* EXERCISE GOAL
Omit the pictures and return every entry exactly as written.

[Geometric shape question records]

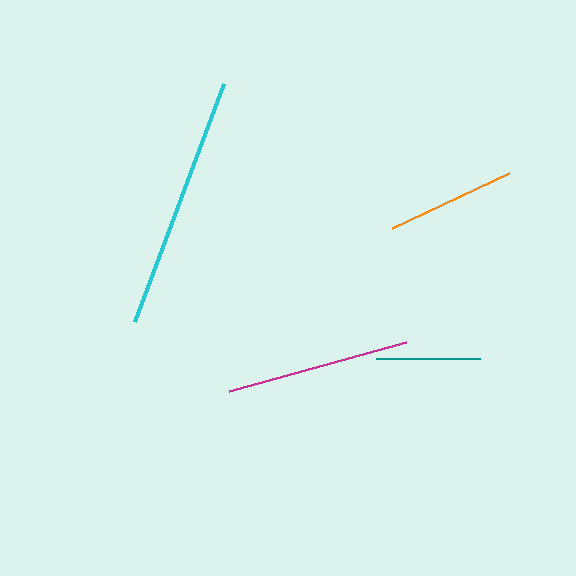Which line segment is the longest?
The cyan line is the longest at approximately 254 pixels.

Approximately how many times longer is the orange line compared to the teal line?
The orange line is approximately 1.2 times the length of the teal line.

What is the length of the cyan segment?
The cyan segment is approximately 254 pixels long.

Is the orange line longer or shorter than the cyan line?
The cyan line is longer than the orange line.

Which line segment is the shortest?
The teal line is the shortest at approximately 104 pixels.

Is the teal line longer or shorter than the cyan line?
The cyan line is longer than the teal line.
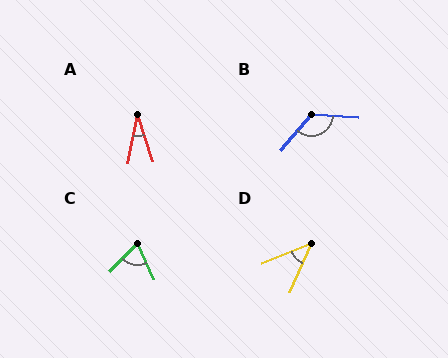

* EXPECTED ANSWER
Which line segment is the longest?
The cyan line is the longest at approximately 254 pixels.

Approximately how many times longer is the orange line compared to the teal line?
The orange line is approximately 1.2 times the length of the teal line.

What is the length of the cyan segment?
The cyan segment is approximately 254 pixels long.

Is the orange line longer or shorter than the cyan line?
The cyan line is longer than the orange line.

Which line segment is the shortest?
The teal line is the shortest at approximately 104 pixels.

Is the teal line longer or shorter than the cyan line?
The cyan line is longer than the teal line.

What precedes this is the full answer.